▶ _Problem to work on_:
Copy each of the entries below faithfully, setting aside any pictures.

(Entries on basic geometric figures)
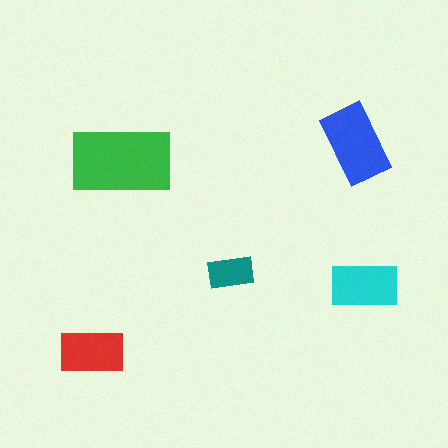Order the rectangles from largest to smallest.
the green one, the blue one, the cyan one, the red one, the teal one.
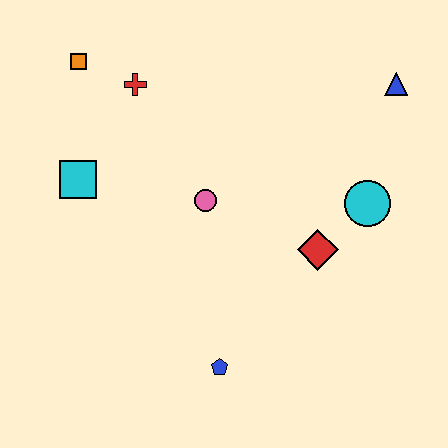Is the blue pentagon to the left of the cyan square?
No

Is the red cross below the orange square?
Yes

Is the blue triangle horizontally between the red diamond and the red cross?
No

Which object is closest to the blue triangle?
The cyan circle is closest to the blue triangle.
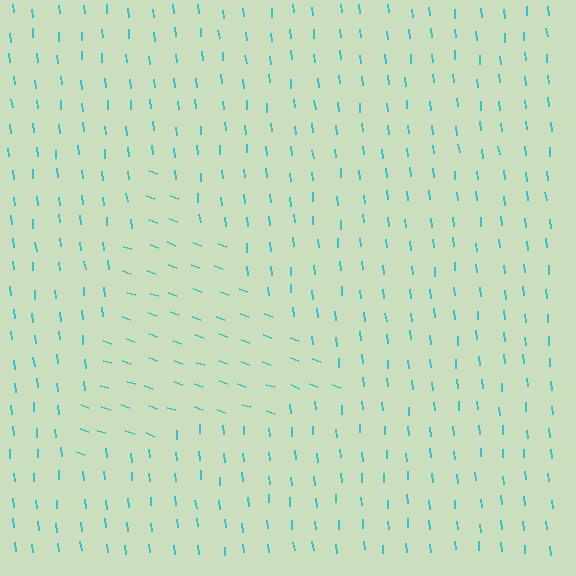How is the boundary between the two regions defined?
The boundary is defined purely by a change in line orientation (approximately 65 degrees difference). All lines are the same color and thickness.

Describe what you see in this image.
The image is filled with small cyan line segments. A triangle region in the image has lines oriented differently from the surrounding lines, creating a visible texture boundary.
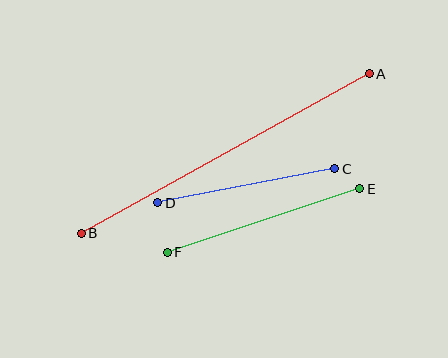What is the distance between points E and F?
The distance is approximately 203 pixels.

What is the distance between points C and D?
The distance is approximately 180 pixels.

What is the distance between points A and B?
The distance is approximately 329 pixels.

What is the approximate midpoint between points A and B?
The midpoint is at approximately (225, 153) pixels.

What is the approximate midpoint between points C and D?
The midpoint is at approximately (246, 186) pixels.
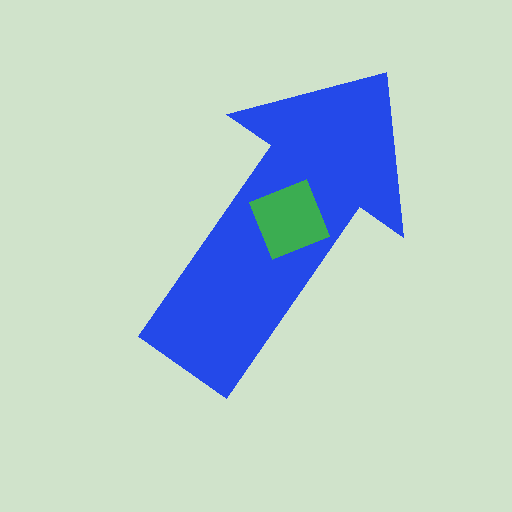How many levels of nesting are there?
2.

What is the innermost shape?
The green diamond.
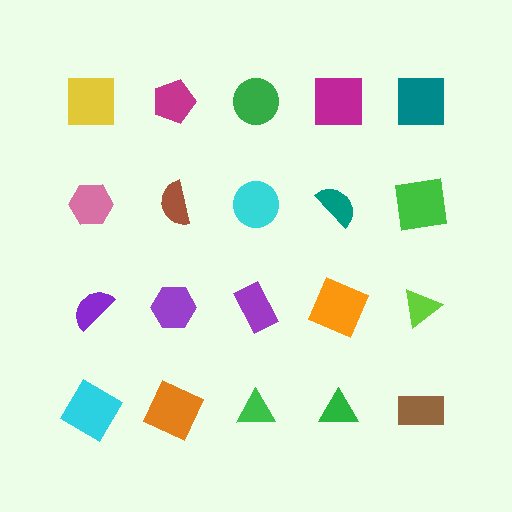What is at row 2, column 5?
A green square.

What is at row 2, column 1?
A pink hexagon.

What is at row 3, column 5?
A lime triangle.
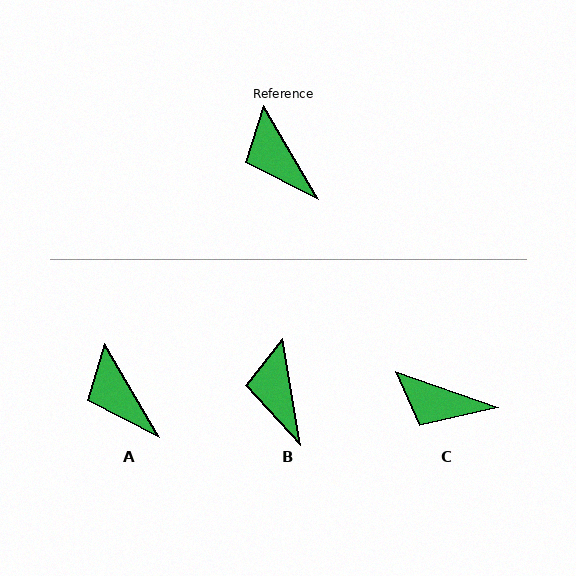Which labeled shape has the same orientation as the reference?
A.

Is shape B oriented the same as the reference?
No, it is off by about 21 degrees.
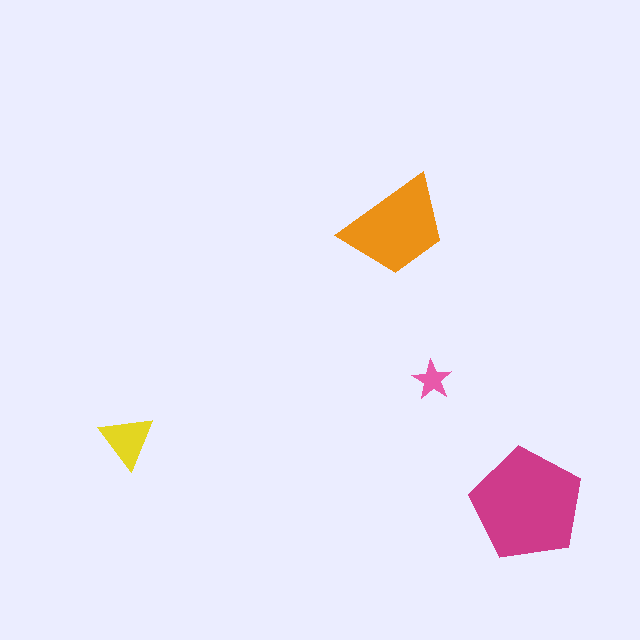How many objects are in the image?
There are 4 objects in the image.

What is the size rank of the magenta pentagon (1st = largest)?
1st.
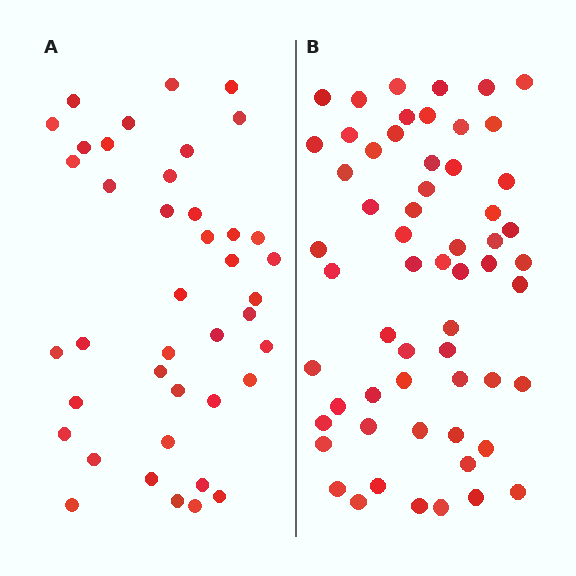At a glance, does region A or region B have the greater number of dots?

▶ _Full response_:
Order the rectangles from largest to smallest.
the green one, the blue one, the cyan one, the red one, the teal one.
Is the blue pentagon to the left of the cyan square?
No

Is the red cross below the orange square?
Yes

Is the blue triangle horizontally between the red diamond and the red cross?
No

Which object is closest to the blue triangle?
The cyan circle is closest to the blue triangle.
How is the boundary between the two regions defined?
The boundary is defined purely by a change in line orientation (approximately 65 degrees difference). All lines are the same color and thickness.

Describe what you see in this image.
The image is filled with small cyan line segments. A triangle region in the image has lines oriented differently from the surrounding lines, creating a visible texture boundary.
What is the distance between points E and F?
The distance is approximately 203 pixels.

What is the distance between points C and D?
The distance is approximately 180 pixels.

What is the distance between points A and B?
The distance is approximately 329 pixels.

What is the approximate midpoint between points A and B?
The midpoint is at approximately (225, 153) pixels.

What is the approximate midpoint between points C and D?
The midpoint is at approximately (246, 186) pixels.
How many levels of nesting are there?
2.

What is the innermost shape?
The green diamond.
What is at row 2, column 5?
A green square.

What is at row 2, column 1?
A pink hexagon.

What is at row 3, column 5?
A lime triangle.
Which labeled shape has the same orientation as the reference?
A.

Is shape B oriented the same as the reference?
No, it is off by about 21 degrees.
How many objects are in the image?
There are 4 objects in the image.

What is the size rank of the magenta pentagon (1st = largest)?
1st.
At a glance, does region A or region B have the greater number of dots?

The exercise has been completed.